» ACTION ITEM: Retype all of the listing exactly, passing over any picture you find.

------------------------------------------------------------------------

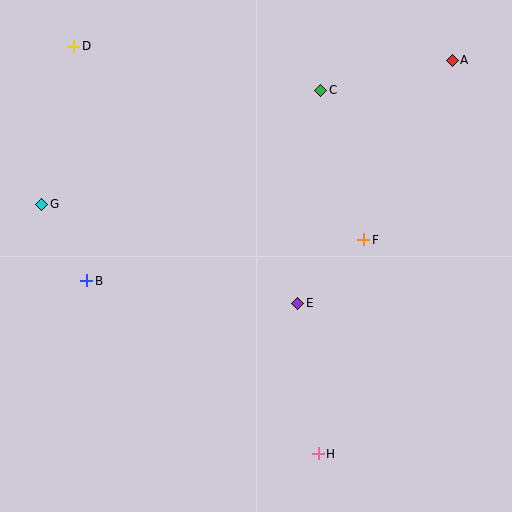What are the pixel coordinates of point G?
Point G is at (42, 204).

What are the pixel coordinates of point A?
Point A is at (452, 60).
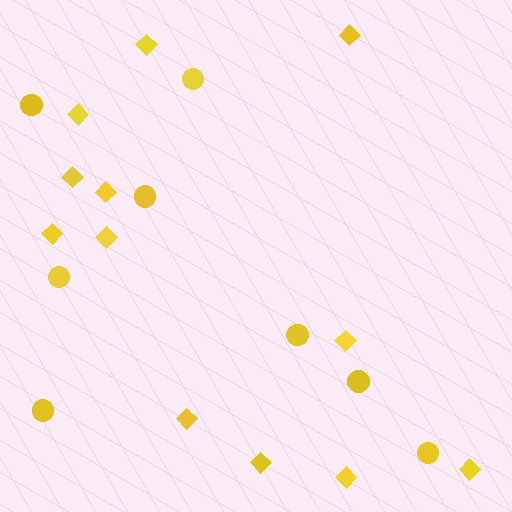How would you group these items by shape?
There are 2 groups: one group of circles (8) and one group of diamonds (12).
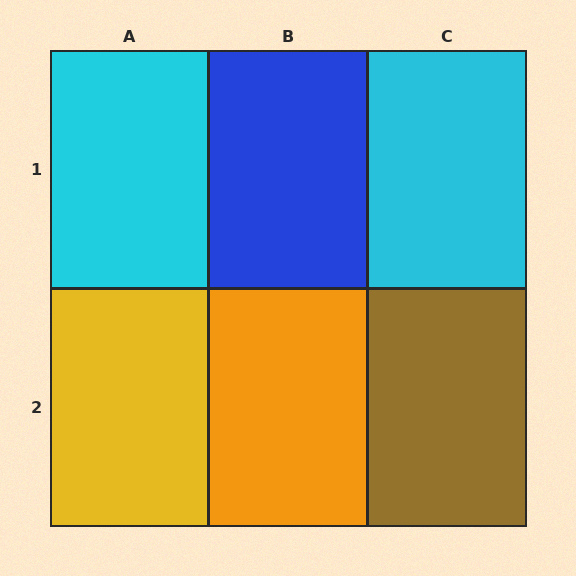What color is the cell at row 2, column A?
Yellow.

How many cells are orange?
1 cell is orange.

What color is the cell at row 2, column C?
Brown.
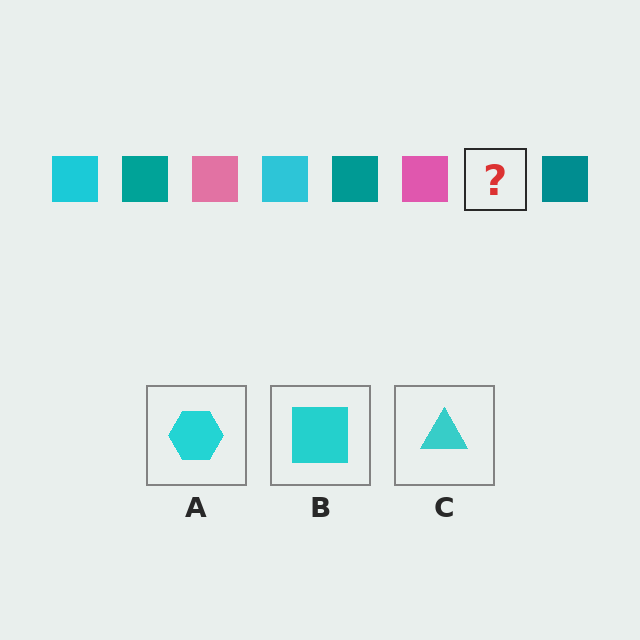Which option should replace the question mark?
Option B.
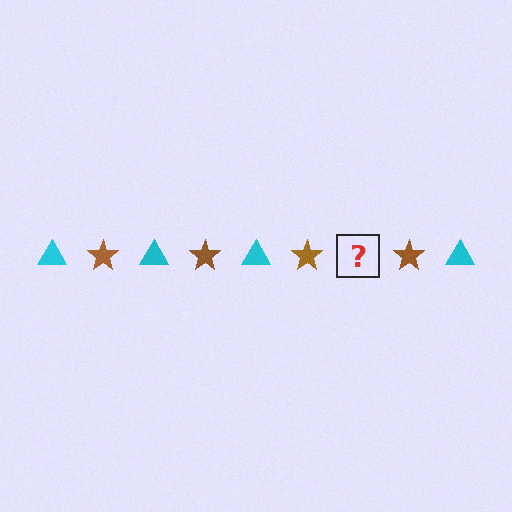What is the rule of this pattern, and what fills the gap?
The rule is that the pattern alternates between cyan triangle and brown star. The gap should be filled with a cyan triangle.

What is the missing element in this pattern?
The missing element is a cyan triangle.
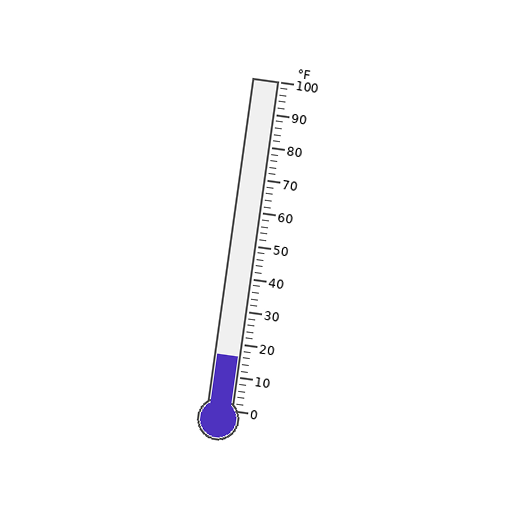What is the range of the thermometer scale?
The thermometer scale ranges from 0°F to 100°F.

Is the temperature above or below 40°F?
The temperature is below 40°F.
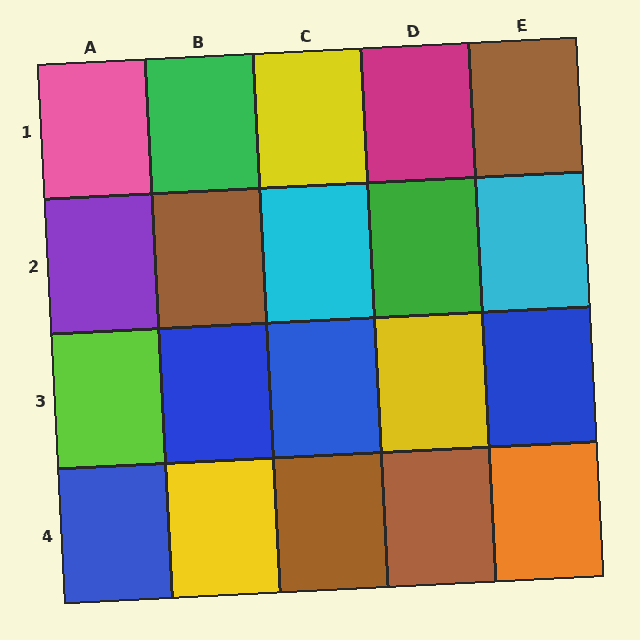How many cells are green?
2 cells are green.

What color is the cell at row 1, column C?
Yellow.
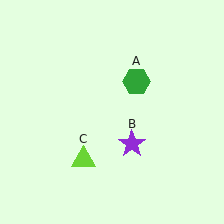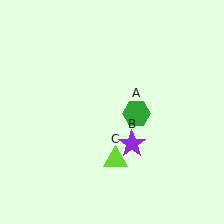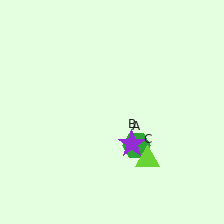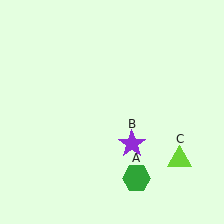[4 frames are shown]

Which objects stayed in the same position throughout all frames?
Purple star (object B) remained stationary.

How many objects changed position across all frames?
2 objects changed position: green hexagon (object A), lime triangle (object C).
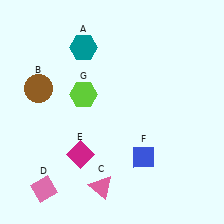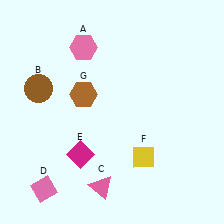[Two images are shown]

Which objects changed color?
A changed from teal to pink. F changed from blue to yellow. G changed from lime to brown.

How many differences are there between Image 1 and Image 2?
There are 3 differences between the two images.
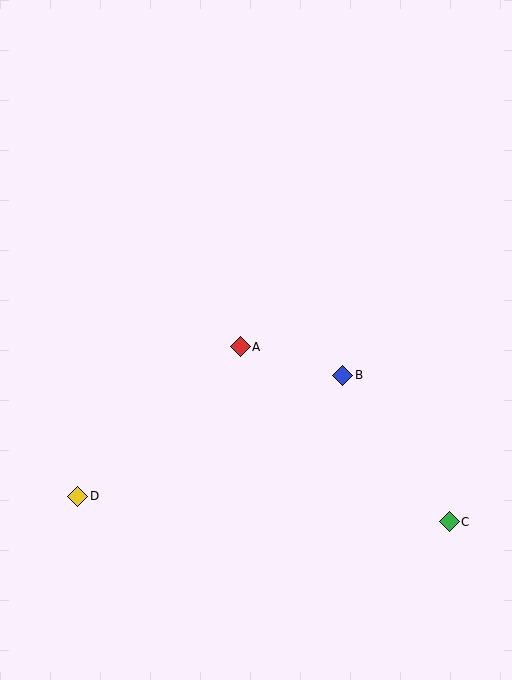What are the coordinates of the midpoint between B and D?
The midpoint between B and D is at (210, 436).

------------------------------------------------------------------------

» RESPONSE TO THE EXERCISE:
What are the pixel coordinates of point G?
Point G is at (42, 204).

What are the pixel coordinates of point A?
Point A is at (452, 60).
How would you group these items by shape?
There are 2 groups: one group of circles (8) and one group of diamonds (12).
What color is the cell at row 2, column A?
Yellow.

How many cells are orange?
1 cell is orange.

What color is the cell at row 2, column C?
Brown.
Which option should replace the question mark?
Option B.
What is the rule of this pattern, and what fills the gap?
The rule is that the pattern alternates between cyan triangle and brown star. The gap should be filled with a cyan triangle.

What is the missing element in this pattern?
The missing element is a cyan triangle.
What is the range of the thermometer scale?
The thermometer scale ranges from 0°F to 100°F.

Is the temperature above or below 40°F?
The temperature is below 40°F.
How many cells are green?
2 cells are green.

What color is the cell at row 1, column C?
Yellow.
[4 frames are shown]

Which objects stayed in the same position throughout all frames?
Purple star (object B) remained stationary.

How many objects changed position across all frames?
2 objects changed position: green hexagon (object A), lime triangle (object C).
[Two images are shown]

Which objects changed color?
A changed from teal to pink. F changed from blue to yellow. G changed from lime to brown.

How many differences are there between Image 1 and Image 2?
There are 3 differences between the two images.
What are the coordinates of the midpoint between B and D?
The midpoint between B and D is at (210, 436).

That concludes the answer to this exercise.